◆ **Input material**

===============

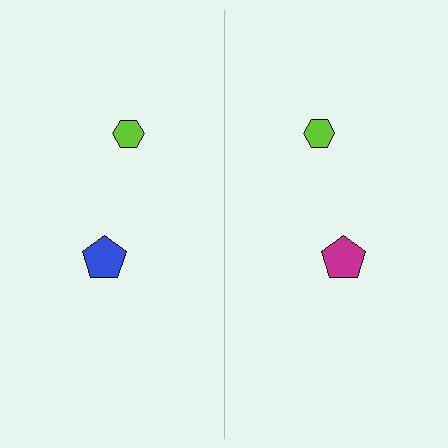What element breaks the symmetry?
The magenta pentagon on the right side breaks the symmetry — its mirror counterpart is blue.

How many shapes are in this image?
There are 4 shapes in this image.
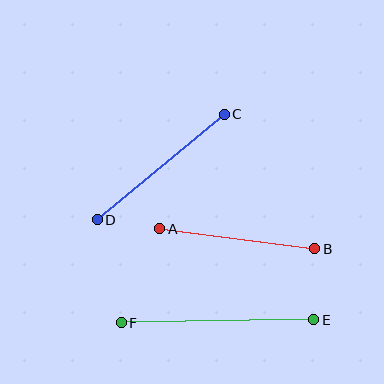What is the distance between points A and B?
The distance is approximately 156 pixels.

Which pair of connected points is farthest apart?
Points E and F are farthest apart.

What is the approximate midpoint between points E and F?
The midpoint is at approximately (217, 321) pixels.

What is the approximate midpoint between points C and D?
The midpoint is at approximately (161, 167) pixels.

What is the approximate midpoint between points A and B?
The midpoint is at approximately (237, 239) pixels.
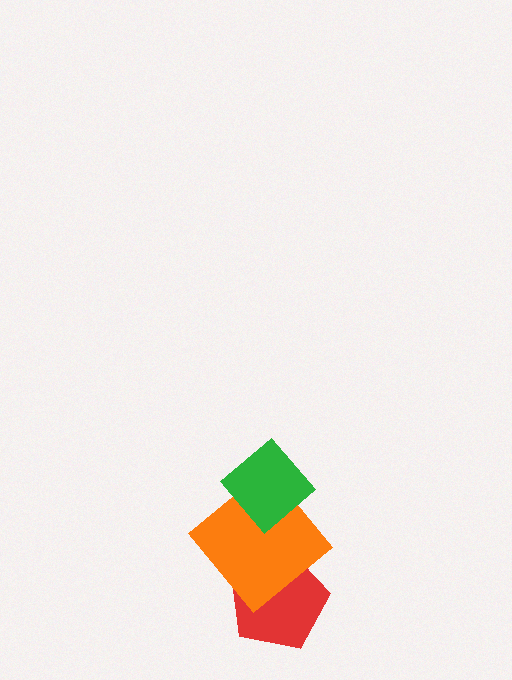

===============

◆ **Problem**
What do the lines above say from the line containing "How many shapes are in this image?" through the last line? Quote them exactly, both ends included, and leave out the pictures.

◆ **Response to this task**
How many shapes are in this image?
There are 4 shapes in this image.
What is the distance between points A and B?
The distance is approximately 156 pixels.

Which pair of connected points is farthest apart?
Points E and F are farthest apart.

What is the approximate midpoint between points E and F?
The midpoint is at approximately (217, 321) pixels.

What is the approximate midpoint between points C and D?
The midpoint is at approximately (161, 167) pixels.

What is the approximate midpoint between points A and B?
The midpoint is at approximately (237, 239) pixels.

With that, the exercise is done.